• _Task directions_
Output, word for word, every line from the line with "Are G and C horizontally aligned?" through the final line of the data below.

• _Given records_
— START —
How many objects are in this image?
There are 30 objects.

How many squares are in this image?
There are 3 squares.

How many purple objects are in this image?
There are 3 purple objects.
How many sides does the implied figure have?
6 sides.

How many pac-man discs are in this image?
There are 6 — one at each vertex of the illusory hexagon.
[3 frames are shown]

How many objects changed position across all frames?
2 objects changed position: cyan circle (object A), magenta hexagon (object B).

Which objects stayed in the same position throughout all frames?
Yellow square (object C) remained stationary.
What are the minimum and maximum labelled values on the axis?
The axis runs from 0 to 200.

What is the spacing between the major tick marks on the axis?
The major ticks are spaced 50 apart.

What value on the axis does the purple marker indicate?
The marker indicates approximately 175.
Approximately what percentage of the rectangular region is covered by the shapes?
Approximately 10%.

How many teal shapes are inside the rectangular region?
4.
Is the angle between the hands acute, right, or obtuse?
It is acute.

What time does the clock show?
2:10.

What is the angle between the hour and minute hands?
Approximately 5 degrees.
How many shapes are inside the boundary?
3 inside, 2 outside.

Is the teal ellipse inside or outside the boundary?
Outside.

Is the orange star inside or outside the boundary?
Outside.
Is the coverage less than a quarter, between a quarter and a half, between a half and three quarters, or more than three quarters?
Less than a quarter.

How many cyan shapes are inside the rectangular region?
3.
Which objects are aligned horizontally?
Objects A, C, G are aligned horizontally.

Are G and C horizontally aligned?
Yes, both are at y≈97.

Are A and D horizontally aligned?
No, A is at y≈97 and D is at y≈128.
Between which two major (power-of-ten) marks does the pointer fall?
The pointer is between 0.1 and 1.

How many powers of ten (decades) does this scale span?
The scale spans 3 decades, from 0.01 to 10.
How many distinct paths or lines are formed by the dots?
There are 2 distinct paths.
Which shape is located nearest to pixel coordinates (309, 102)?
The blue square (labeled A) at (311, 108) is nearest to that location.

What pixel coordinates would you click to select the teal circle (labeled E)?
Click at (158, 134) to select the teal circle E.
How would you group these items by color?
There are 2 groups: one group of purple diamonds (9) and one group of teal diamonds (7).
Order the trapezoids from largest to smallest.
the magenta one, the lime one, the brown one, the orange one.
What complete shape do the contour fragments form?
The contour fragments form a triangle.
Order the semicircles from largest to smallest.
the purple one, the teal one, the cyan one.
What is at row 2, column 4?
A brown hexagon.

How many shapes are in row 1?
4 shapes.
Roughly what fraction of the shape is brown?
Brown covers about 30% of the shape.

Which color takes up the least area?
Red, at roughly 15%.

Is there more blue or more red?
— END —
• _Complete answer_
Are G and C horizontally aligned?
Yes, both are at y≈97.

Are A and D horizontally aligned?
No, A is at y≈97 and D is at y≈128.
Between which two major (power-of-ten) marks does the pointer fall?
The pointer is between 0.1 and 1.

How many powers of ten (decades) does this scale span?
The scale spans 3 decades, from 0.01 to 10.
How many distinct paths or lines are formed by the dots?
There are 2 distinct paths.
Which shape is located nearest to pixel coordinates (309, 102)?
The blue square (labeled A) at (311, 108) is nearest to that location.

What pixel coordinates would you click to select the teal circle (labeled E)?
Click at (158, 134) to select the teal circle E.
How would you group these items by color?
There are 2 groups: one group of purple diamonds (9) and one group of teal diamonds (7).
Order the trapezoids from largest to smallest.
the magenta one, the lime one, the brown one, the orange one.
What complete shape do the contour fragments form?
The contour fragments form a triangle.
Order the semicircles from largest to smallest.
the purple one, the teal one, the cyan one.
What is at row 2, column 4?
A brown hexagon.

How many shapes are in row 1?
4 shapes.
Roughly what fraction of the shape is brown?
Brown covers about 30% of the shape.

Which color takes up the least area?
Red, at roughly 15%.

Is there more blue or more red?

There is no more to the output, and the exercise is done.